● **Exercise brief**: Take the line containing "What element breaks the symmetry?" as the first line and the line containing "[3 frames are shown]" as the last, and output that span verbatim without any images.

-- Begin Raw data --

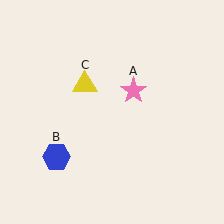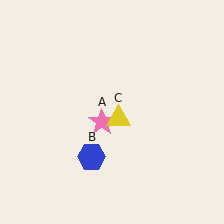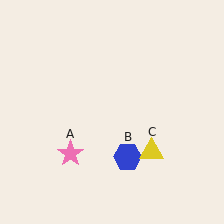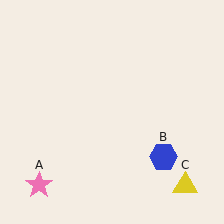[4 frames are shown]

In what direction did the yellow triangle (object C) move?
The yellow triangle (object C) moved down and to the right.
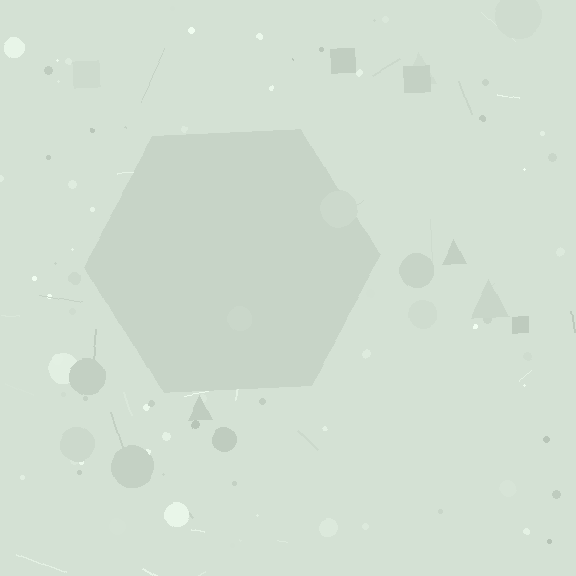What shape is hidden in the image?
A hexagon is hidden in the image.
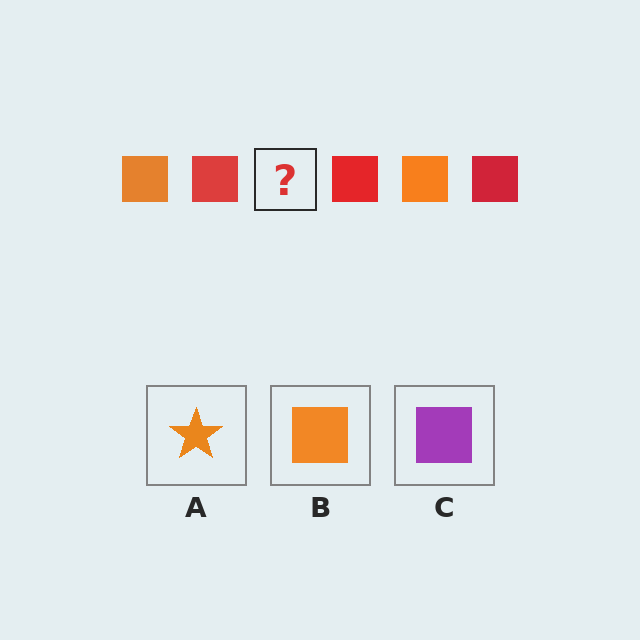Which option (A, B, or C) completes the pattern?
B.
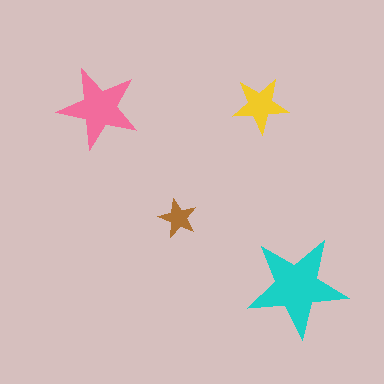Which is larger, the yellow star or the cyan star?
The cyan one.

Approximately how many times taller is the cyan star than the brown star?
About 2.5 times taller.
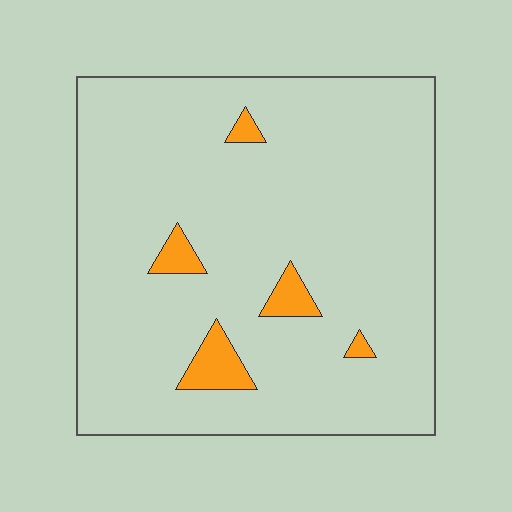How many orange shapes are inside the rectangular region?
5.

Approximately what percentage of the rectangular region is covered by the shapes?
Approximately 5%.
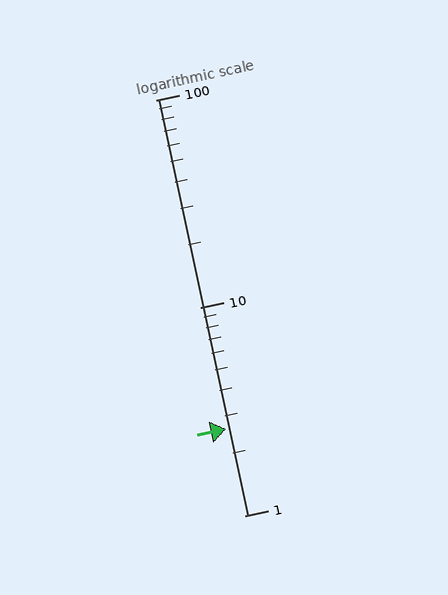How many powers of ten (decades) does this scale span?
The scale spans 2 decades, from 1 to 100.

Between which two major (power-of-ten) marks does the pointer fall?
The pointer is between 1 and 10.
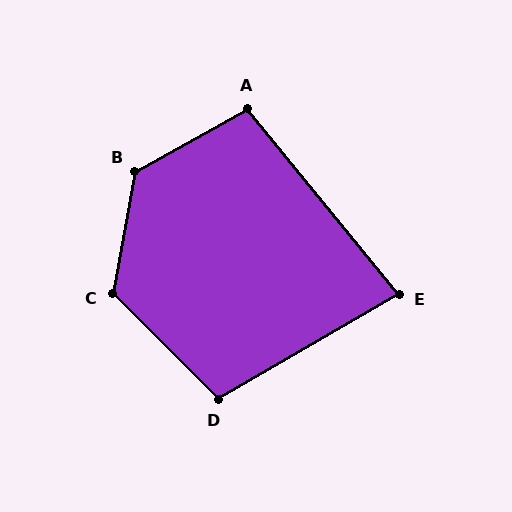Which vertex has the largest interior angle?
B, at approximately 129 degrees.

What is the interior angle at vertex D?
Approximately 105 degrees (obtuse).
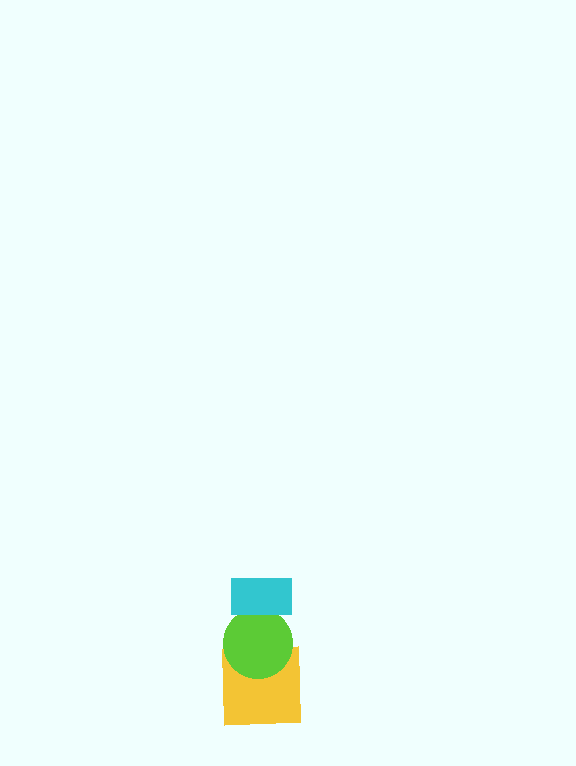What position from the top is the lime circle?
The lime circle is 2nd from the top.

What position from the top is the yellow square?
The yellow square is 3rd from the top.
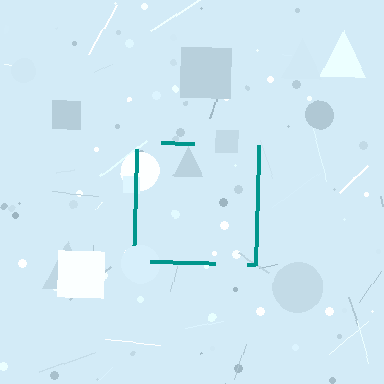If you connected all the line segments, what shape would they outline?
They would outline a square.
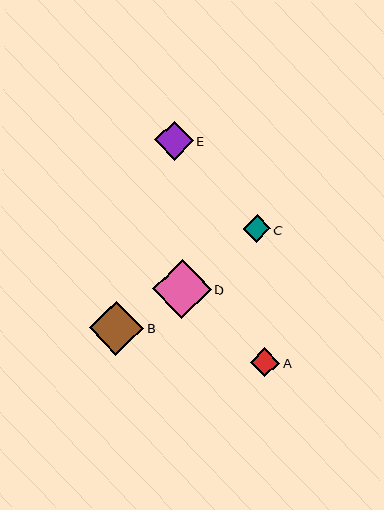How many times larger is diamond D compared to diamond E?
Diamond D is approximately 1.5 times the size of diamond E.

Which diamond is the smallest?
Diamond C is the smallest with a size of approximately 27 pixels.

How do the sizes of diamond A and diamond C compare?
Diamond A and diamond C are approximately the same size.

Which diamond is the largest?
Diamond D is the largest with a size of approximately 59 pixels.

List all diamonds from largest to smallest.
From largest to smallest: D, B, E, A, C.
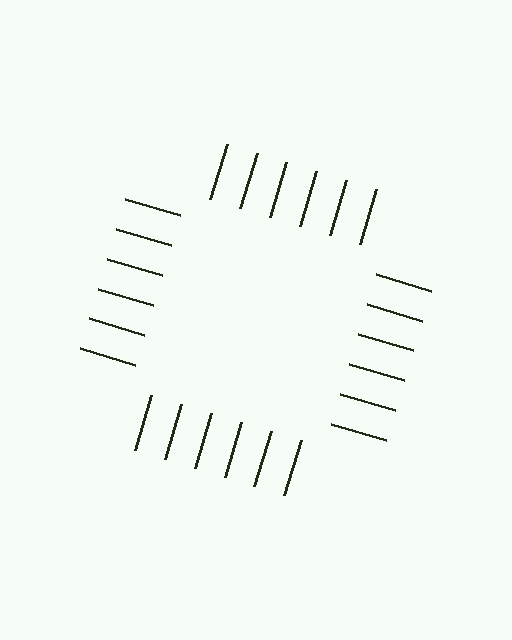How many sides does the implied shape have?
4 sides — the line-ends trace a square.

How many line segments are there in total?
24 — 6 along each of the 4 edges.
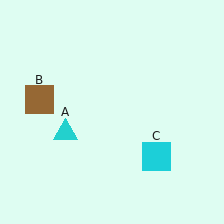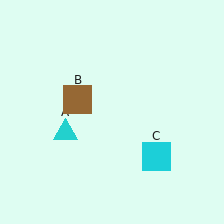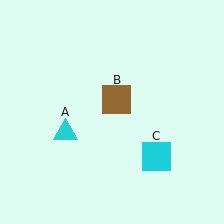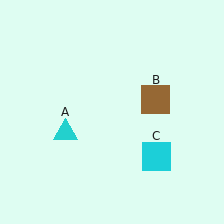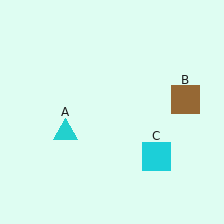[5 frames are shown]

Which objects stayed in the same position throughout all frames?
Cyan triangle (object A) and cyan square (object C) remained stationary.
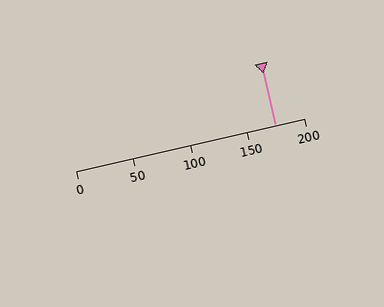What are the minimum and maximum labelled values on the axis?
The axis runs from 0 to 200.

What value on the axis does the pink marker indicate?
The marker indicates approximately 175.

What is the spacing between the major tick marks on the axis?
The major ticks are spaced 50 apart.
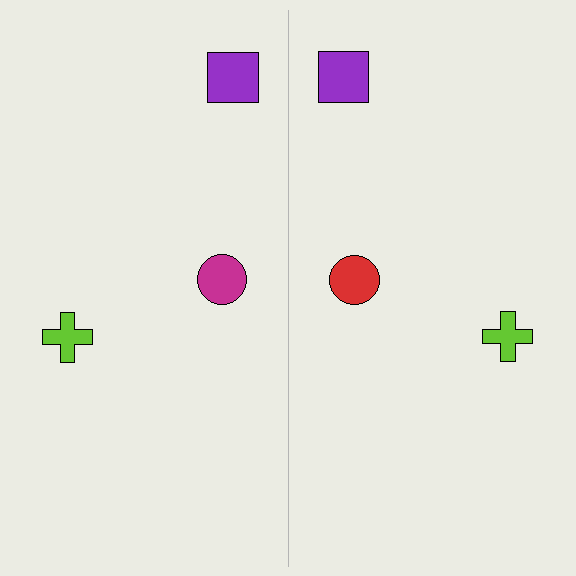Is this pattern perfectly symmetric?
No, the pattern is not perfectly symmetric. The red circle on the right side breaks the symmetry — its mirror counterpart is magenta.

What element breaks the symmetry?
The red circle on the right side breaks the symmetry — its mirror counterpart is magenta.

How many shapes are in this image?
There are 6 shapes in this image.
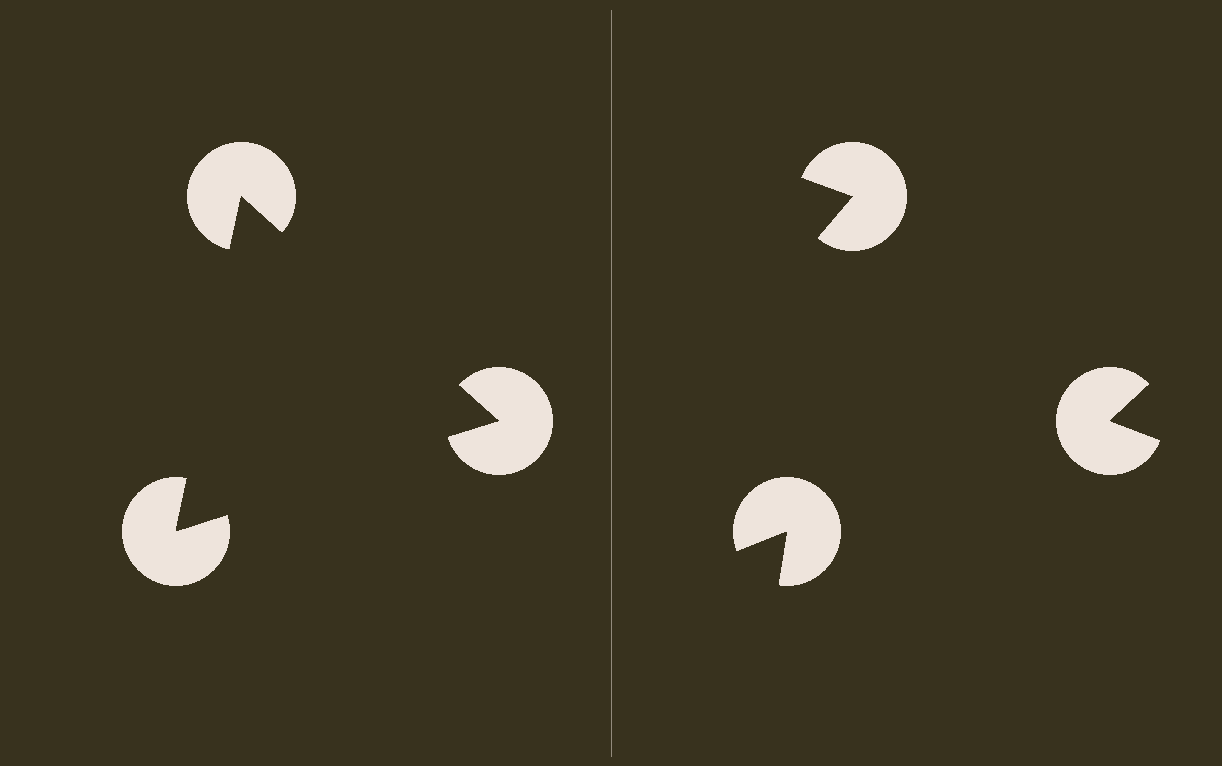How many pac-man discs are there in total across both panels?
6 — 3 on each side.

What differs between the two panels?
The pac-man discs are positioned identically on both sides; only the wedge orientations differ. On the left they align to a triangle; on the right they are misaligned.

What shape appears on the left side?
An illusory triangle.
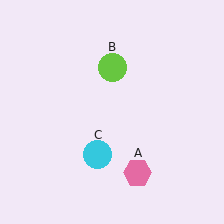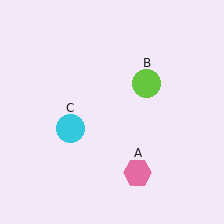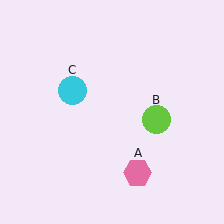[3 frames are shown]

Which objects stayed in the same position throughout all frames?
Pink hexagon (object A) remained stationary.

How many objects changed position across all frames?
2 objects changed position: lime circle (object B), cyan circle (object C).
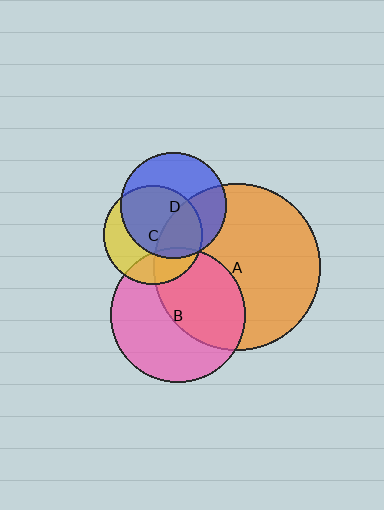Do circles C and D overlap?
Yes.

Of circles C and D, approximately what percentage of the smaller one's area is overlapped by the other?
Approximately 60%.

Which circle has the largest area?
Circle A (orange).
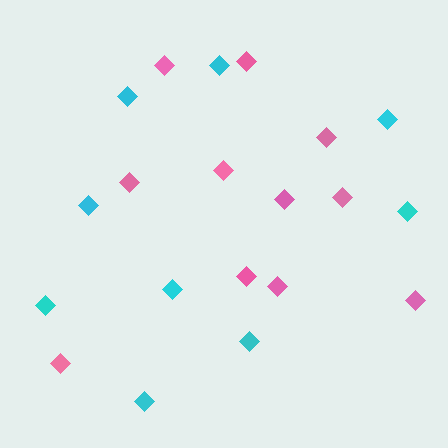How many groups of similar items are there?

-- End Raw data --

● **Finished exercise**:
What element breaks the symmetry?
The red circle on the right side breaks the symmetry — its mirror counterpart is magenta.

How many shapes are in this image?
There are 6 shapes in this image.
How many pac-man discs are there in total across both panels?
6 — 3 on each side.

What differs between the two panels?
The pac-man discs are positioned identically on both sides; only the wedge orientations differ. On the left they align to a triangle; on the right they are misaligned.

What shape appears on the left side?
An illusory triangle.
[3 frames are shown]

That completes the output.